====== Exercise inputs

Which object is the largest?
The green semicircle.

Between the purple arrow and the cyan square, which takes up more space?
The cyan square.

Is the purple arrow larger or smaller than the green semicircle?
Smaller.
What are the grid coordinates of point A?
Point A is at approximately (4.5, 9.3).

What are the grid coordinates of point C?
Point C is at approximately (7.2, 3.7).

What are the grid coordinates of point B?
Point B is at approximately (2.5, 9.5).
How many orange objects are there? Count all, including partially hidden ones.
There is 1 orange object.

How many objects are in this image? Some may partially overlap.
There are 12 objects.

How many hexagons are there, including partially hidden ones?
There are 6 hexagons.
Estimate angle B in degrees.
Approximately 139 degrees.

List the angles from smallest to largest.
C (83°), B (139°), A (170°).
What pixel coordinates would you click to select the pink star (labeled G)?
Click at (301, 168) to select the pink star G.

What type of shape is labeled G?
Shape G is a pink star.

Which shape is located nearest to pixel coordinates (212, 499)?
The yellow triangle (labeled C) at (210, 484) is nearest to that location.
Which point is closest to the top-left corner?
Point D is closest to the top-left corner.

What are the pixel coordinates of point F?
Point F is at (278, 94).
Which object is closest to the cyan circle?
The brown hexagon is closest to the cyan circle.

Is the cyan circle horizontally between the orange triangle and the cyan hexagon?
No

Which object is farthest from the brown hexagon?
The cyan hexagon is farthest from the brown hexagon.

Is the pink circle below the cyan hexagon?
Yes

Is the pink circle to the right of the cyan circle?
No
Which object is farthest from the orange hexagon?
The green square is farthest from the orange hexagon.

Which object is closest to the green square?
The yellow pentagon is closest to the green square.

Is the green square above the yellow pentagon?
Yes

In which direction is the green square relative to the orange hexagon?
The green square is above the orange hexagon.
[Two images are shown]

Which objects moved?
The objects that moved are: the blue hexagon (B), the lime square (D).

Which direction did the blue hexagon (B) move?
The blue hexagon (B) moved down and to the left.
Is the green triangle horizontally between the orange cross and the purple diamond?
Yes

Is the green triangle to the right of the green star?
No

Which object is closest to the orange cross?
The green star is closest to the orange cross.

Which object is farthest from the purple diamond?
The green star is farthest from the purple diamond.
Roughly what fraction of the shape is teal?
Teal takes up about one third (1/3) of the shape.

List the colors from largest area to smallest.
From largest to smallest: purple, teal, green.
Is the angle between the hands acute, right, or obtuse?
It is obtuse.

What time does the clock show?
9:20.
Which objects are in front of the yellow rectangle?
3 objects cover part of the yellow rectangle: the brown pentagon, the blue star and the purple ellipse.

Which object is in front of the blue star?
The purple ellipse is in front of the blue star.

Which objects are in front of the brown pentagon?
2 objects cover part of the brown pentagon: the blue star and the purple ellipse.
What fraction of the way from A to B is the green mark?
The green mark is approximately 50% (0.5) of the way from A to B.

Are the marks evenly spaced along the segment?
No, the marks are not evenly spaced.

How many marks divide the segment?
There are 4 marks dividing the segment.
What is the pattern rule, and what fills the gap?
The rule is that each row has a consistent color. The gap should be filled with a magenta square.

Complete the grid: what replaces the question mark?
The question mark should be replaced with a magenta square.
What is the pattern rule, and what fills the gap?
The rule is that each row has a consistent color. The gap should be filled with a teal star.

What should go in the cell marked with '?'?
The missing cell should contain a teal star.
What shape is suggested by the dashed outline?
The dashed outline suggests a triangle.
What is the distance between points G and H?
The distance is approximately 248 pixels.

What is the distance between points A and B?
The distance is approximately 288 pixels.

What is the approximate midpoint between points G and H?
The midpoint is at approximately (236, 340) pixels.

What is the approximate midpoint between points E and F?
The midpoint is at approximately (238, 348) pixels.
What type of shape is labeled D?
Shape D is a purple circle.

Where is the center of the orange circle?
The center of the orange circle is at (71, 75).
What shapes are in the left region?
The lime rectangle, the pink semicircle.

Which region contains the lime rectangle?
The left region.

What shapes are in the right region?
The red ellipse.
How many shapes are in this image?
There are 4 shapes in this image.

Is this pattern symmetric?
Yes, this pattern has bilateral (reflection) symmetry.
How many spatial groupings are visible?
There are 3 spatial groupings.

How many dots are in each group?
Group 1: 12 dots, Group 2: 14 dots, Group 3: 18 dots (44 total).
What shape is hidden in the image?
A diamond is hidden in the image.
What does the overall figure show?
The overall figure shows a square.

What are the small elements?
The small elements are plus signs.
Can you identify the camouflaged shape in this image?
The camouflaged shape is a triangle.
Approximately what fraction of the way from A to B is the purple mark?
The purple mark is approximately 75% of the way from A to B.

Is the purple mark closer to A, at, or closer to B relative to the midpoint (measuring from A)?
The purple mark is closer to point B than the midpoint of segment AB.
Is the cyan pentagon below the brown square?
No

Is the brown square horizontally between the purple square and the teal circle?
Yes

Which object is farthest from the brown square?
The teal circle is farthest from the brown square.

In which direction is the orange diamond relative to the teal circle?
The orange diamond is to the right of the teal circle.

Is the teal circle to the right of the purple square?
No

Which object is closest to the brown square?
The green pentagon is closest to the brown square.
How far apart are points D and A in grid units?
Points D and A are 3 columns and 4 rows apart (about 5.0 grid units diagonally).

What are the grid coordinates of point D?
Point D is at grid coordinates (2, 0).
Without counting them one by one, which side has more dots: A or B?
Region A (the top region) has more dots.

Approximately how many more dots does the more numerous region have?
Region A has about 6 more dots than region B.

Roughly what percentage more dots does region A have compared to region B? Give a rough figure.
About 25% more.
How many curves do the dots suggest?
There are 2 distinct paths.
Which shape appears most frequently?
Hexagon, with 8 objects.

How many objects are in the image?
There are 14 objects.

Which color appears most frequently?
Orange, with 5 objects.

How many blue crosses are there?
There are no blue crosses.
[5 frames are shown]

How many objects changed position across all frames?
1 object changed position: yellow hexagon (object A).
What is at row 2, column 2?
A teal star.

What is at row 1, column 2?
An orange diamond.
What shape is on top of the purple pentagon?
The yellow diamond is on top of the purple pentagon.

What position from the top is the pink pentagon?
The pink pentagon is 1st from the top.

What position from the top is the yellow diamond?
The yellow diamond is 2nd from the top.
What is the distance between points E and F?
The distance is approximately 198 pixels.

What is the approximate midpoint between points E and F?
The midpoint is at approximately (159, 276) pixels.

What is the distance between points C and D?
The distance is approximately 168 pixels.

============

Stated problem –
Collect the lines of the data that carry the word "shown".

Answer for the task –
[Two images are shown]
[5 frames are shown]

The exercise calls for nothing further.